Aim of the exercise >> Without the pictures, repeat the listing character for character.

Data supplied >>
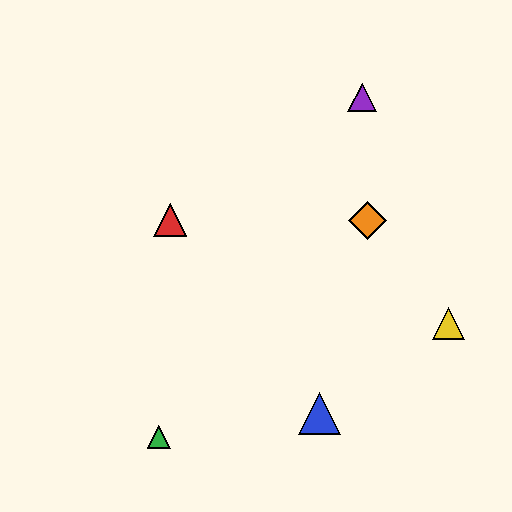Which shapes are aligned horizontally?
The red triangle, the orange diamond are aligned horizontally.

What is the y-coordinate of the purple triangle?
The purple triangle is at y≈97.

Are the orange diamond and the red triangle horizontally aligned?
Yes, both are at y≈220.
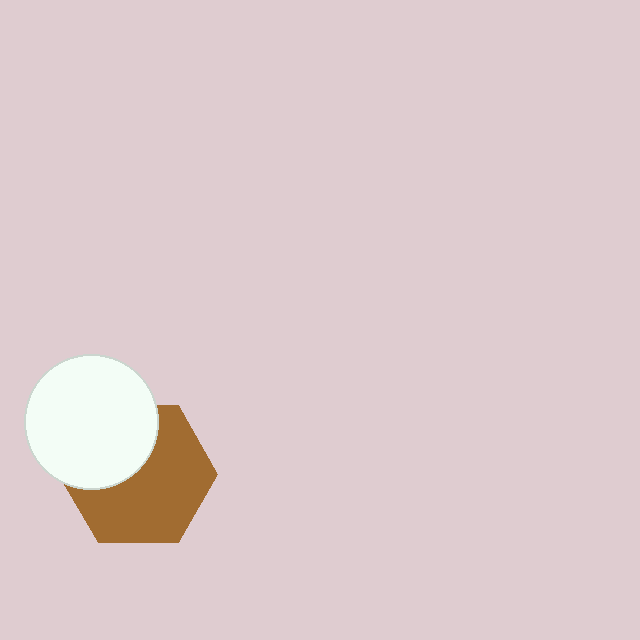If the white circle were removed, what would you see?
You would see the complete brown hexagon.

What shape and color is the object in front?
The object in front is a white circle.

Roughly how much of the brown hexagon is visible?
About half of it is visible (roughly 64%).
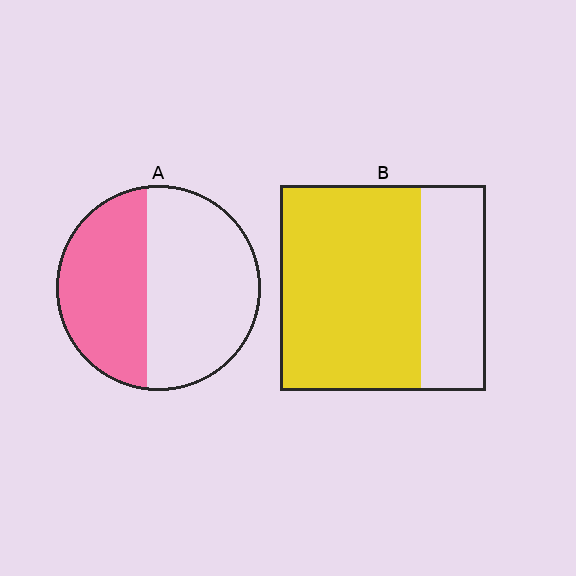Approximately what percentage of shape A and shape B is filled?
A is approximately 45% and B is approximately 70%.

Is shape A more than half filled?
No.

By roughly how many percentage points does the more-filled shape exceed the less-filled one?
By roughly 25 percentage points (B over A).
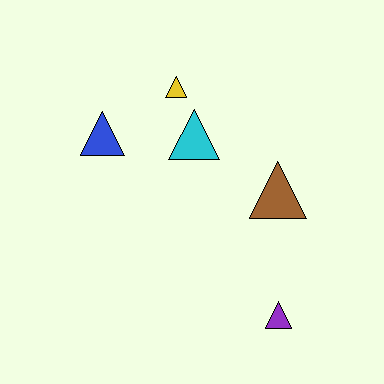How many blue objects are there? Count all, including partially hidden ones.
There is 1 blue object.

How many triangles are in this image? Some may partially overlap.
There are 5 triangles.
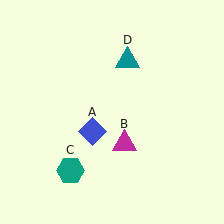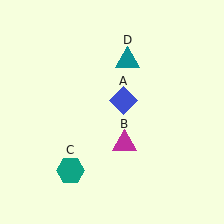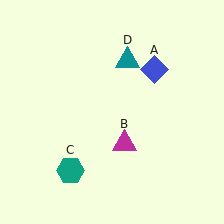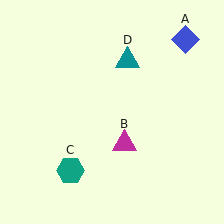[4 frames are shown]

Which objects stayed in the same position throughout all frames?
Magenta triangle (object B) and teal hexagon (object C) and teal triangle (object D) remained stationary.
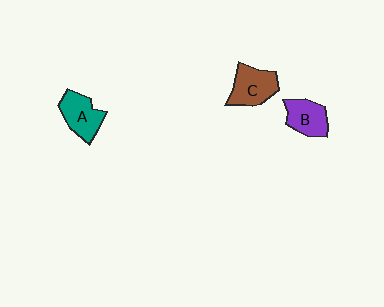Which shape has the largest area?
Shape C (brown).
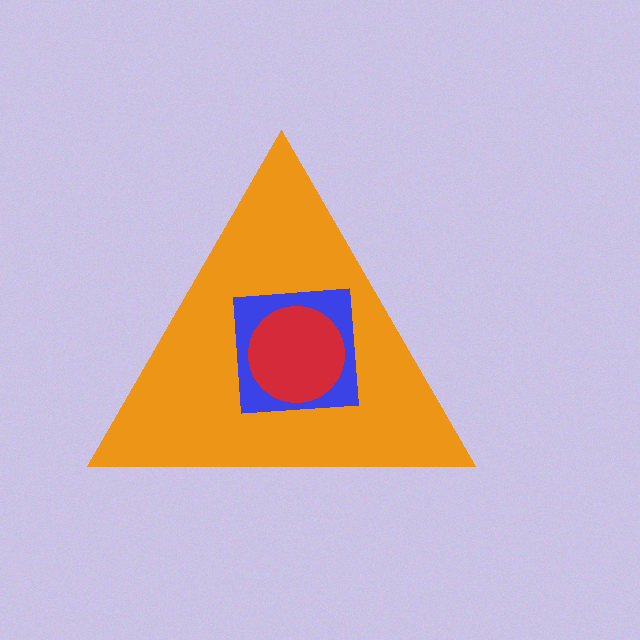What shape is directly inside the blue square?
The red circle.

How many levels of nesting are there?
3.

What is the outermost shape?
The orange triangle.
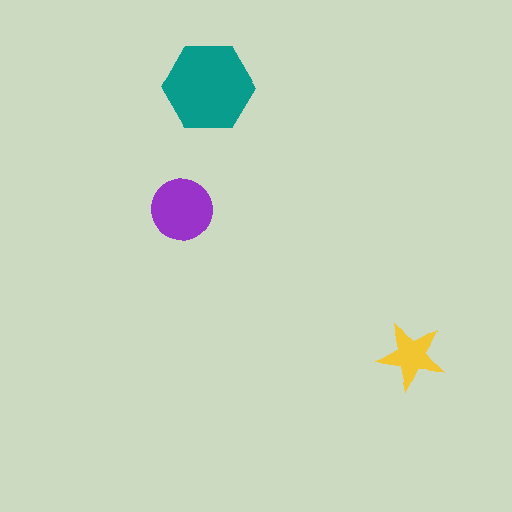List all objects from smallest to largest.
The yellow star, the purple circle, the teal hexagon.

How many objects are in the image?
There are 3 objects in the image.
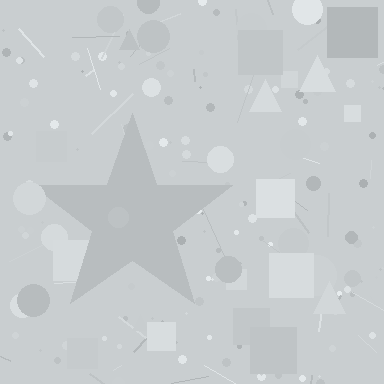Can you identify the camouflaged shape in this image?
The camouflaged shape is a star.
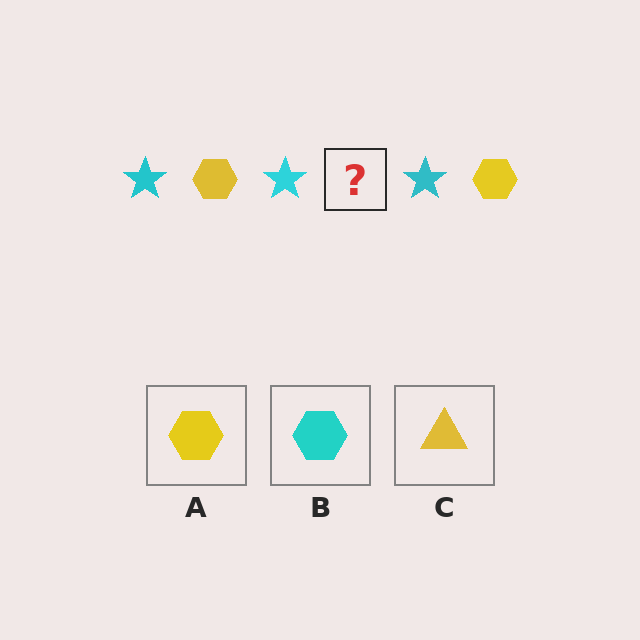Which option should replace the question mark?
Option A.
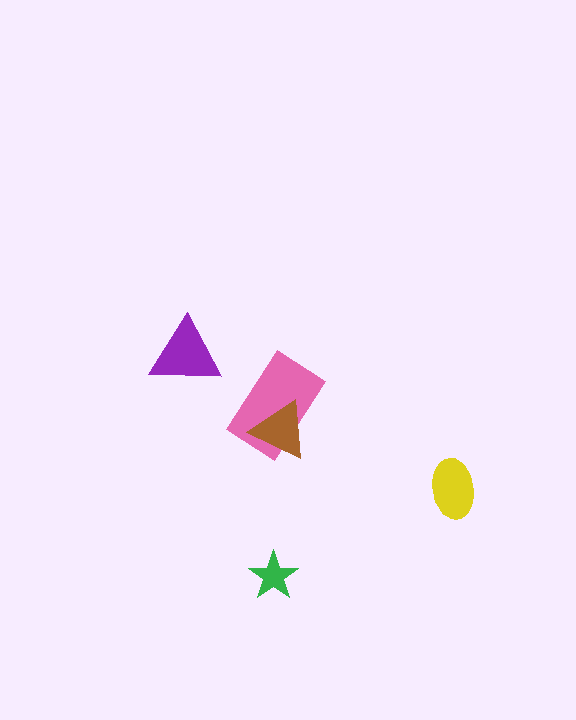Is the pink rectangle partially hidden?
Yes, it is partially covered by another shape.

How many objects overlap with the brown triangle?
1 object overlaps with the brown triangle.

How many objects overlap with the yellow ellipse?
0 objects overlap with the yellow ellipse.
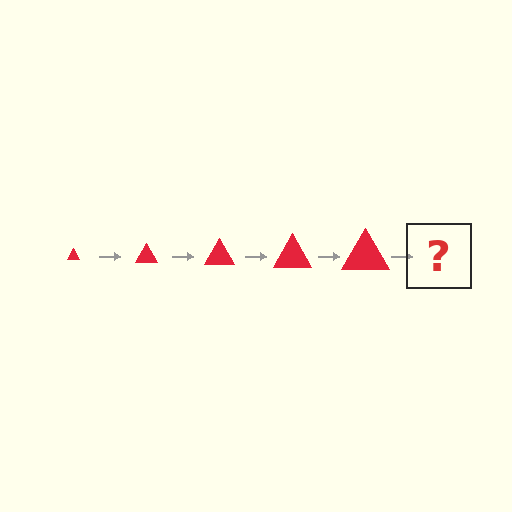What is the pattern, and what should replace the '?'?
The pattern is that the triangle gets progressively larger each step. The '?' should be a red triangle, larger than the previous one.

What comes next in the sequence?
The next element should be a red triangle, larger than the previous one.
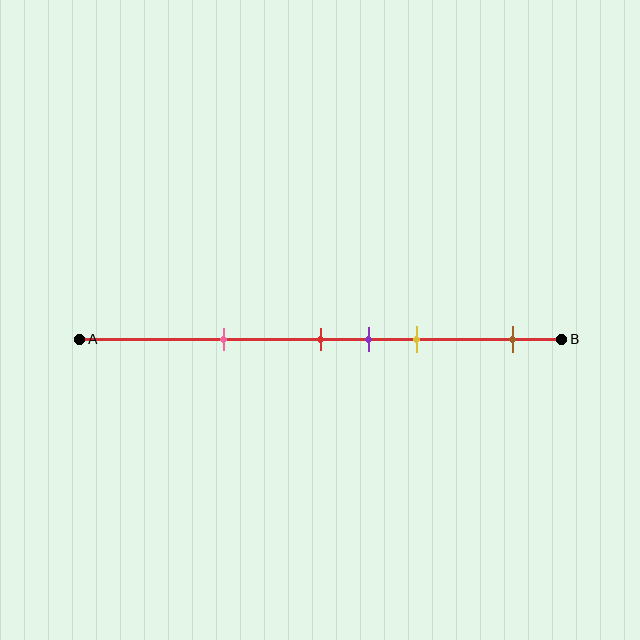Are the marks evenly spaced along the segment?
No, the marks are not evenly spaced.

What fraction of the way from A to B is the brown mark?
The brown mark is approximately 90% (0.9) of the way from A to B.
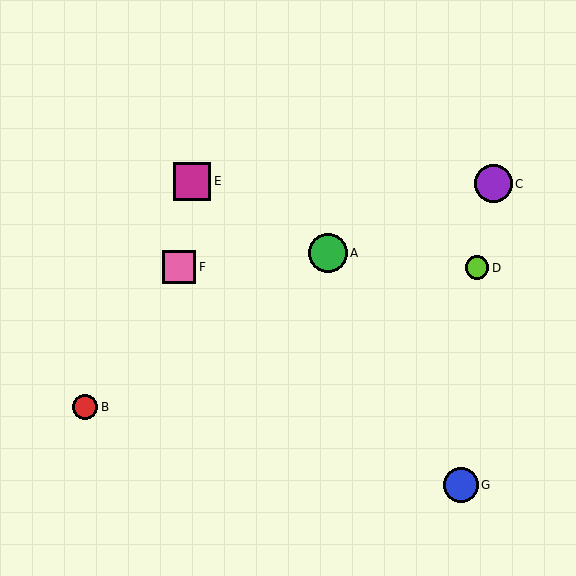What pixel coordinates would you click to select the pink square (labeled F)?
Click at (179, 267) to select the pink square F.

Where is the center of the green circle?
The center of the green circle is at (328, 253).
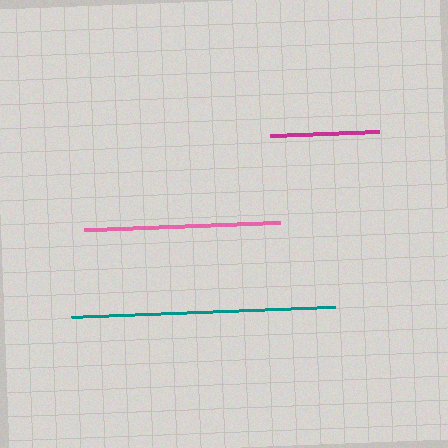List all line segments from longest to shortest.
From longest to shortest: teal, pink, magenta.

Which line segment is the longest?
The teal line is the longest at approximately 264 pixels.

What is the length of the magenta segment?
The magenta segment is approximately 109 pixels long.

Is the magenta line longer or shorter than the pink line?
The pink line is longer than the magenta line.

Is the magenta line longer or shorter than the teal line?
The teal line is longer than the magenta line.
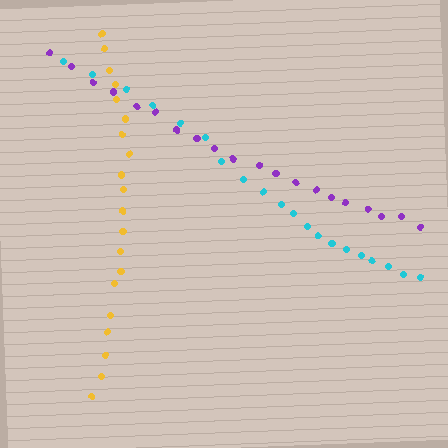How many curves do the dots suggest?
There are 3 distinct paths.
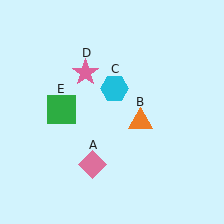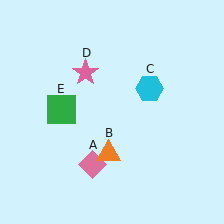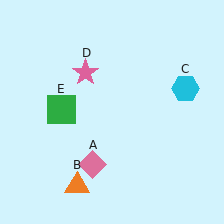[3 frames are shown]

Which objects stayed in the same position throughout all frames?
Pink diamond (object A) and pink star (object D) and green square (object E) remained stationary.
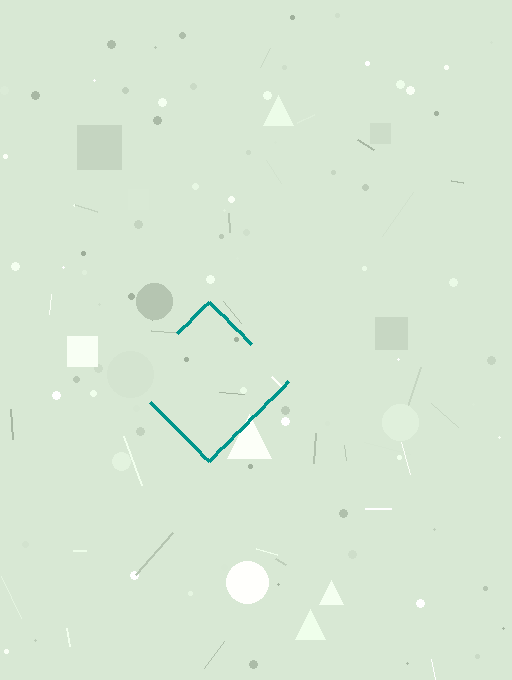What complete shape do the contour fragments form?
The contour fragments form a diamond.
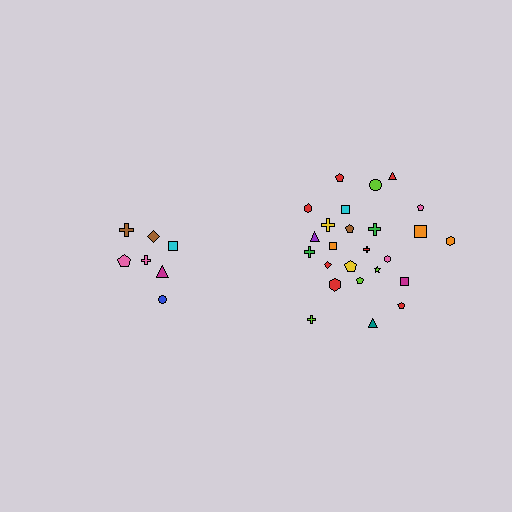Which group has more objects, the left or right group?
The right group.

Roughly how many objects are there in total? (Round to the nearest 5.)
Roughly 30 objects in total.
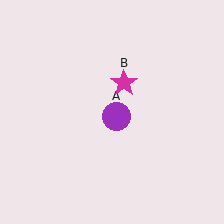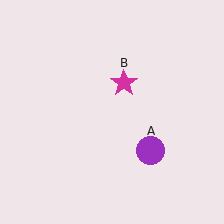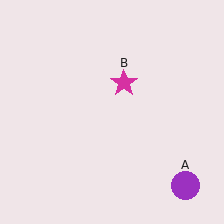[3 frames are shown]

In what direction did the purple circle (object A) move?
The purple circle (object A) moved down and to the right.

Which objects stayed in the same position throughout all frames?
Magenta star (object B) remained stationary.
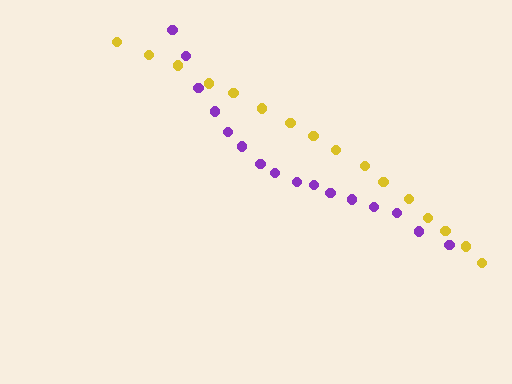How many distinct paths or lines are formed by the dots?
There are 2 distinct paths.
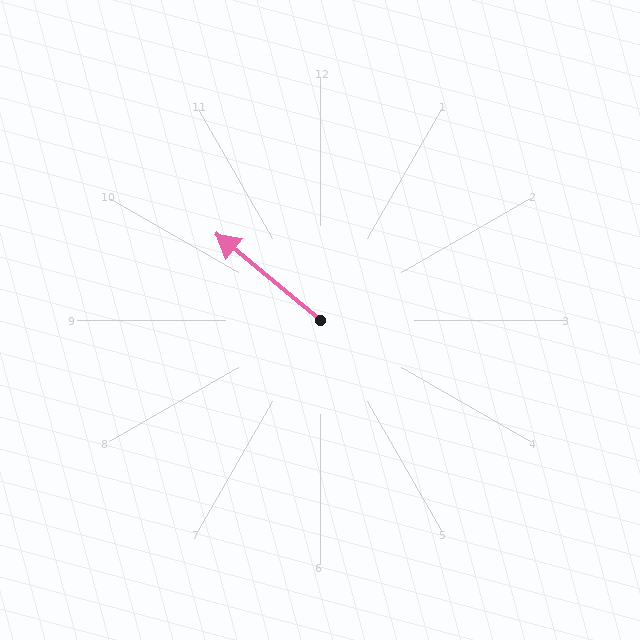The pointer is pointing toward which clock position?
Roughly 10 o'clock.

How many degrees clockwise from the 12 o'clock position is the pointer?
Approximately 309 degrees.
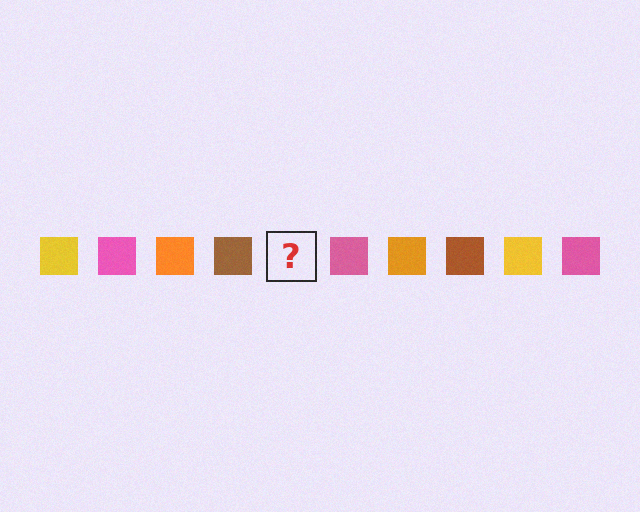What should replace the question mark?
The question mark should be replaced with a yellow square.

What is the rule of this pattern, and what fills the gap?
The rule is that the pattern cycles through yellow, pink, orange, brown squares. The gap should be filled with a yellow square.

Problem solution >>
Which shapes are aligned horizontally?
The red triangle, the orange diamond are aligned horizontally.

What is the y-coordinate of the purple triangle?
The purple triangle is at y≈97.

Are the orange diamond and the red triangle horizontally aligned?
Yes, both are at y≈220.
If the white circle were removed, what would you see?
You would see the complete brown hexagon.

What shape and color is the object in front?
The object in front is a white circle.

Roughly how much of the brown hexagon is visible?
About half of it is visible (roughly 64%).
Approximately what percentage of shape A and shape B is filled?
A is approximately 45% and B is approximately 70%.

Is shape A more than half filled?
No.

By roughly how many percentage points does the more-filled shape exceed the less-filled one?
By roughly 25 percentage points (B over A).
How many blue objects are there? Count all, including partially hidden ones.
There is 1 blue object.

How many triangles are in this image? Some may partially overlap.
There are 5 triangles.
[4 frames are shown]

Which objects stayed in the same position throughout all frames?
Magenta triangle (object B) and teal hexagon (object C) and teal triangle (object D) remained stationary.
Which shape has the largest area?
Shape C (brown).
What shape is directly inside the blue square?
The red circle.

How many levels of nesting are there?
3.

What is the outermost shape?
The orange triangle.
List all objects from smallest to largest.
The yellow star, the purple circle, the teal hexagon.

How many objects are in the image?
There are 3 objects in the image.
Can you identify the camouflaged shape in this image?
The camouflaged shape is a star.
Which option should replace the question mark?
Option A.
Is the pink rectangle partially hidden?
Yes, it is partially covered by another shape.

How many objects overlap with the brown triangle?
1 object overlaps with the brown triangle.

How many objects overlap with the yellow ellipse?
0 objects overlap with the yellow ellipse.
What is the pattern, and what should replace the '?'?
The pattern is that the triangle gets progressively larger each step. The '?' should be a red triangle, larger than the previous one.

What comes next in the sequence?
The next element should be a red triangle, larger than the previous one.
Are the marks evenly spaced along the segment?
No, the marks are not evenly spaced.

What fraction of the way from A to B is the brown mark?
The brown mark is approximately 90% (0.9) of the way from A to B.
What pixel coordinates would you click to select the pink square (labeled F)?
Click at (179, 267) to select the pink square F.

Where is the center of the green circle?
The center of the green circle is at (328, 253).
List all line segments from longest to shortest.
From longest to shortest: teal, pink, magenta.

Which line segment is the longest?
The teal line is the longest at approximately 264 pixels.

What is the length of the magenta segment?
The magenta segment is approximately 109 pixels long.

Is the magenta line longer or shorter than the pink line?
The pink line is longer than the magenta line.

Is the magenta line longer or shorter than the teal line?
The teal line is longer than the magenta line.
How many curves do the dots suggest?
There are 3 distinct paths.
[3 frames are shown]

Which objects stayed in the same position throughout all frames?
Pink diamond (object A) and pink star (object D) and green square (object E) remained stationary.
What complete shape do the contour fragments form?
The contour fragments form a diamond.
Which group has more objects, the left or right group?
The right group.

Roughly how many objects are there in total? (Round to the nearest 5.)
Roughly 30 objects in total.
[3 frames are shown]

In what direction did the purple circle (object A) move?
The purple circle (object A) moved down and to the right.

Which objects stayed in the same position throughout all frames?
Magenta star (object B) remained stationary.
How many distinct paths or lines are formed by the dots?
There are 2 distinct paths.
The pointer is pointing toward which clock position?
Roughly 10 o'clock.

How many degrees clockwise from the 12 o'clock position is the pointer?
Approximately 309 degrees.
What should replace the question mark?
The question mark should be replaced with a yellow square.

What is the rule of this pattern, and what fills the gap?
The rule is that the pattern cycles through yellow, pink, orange, brown squares. The gap should be filled with a yellow square.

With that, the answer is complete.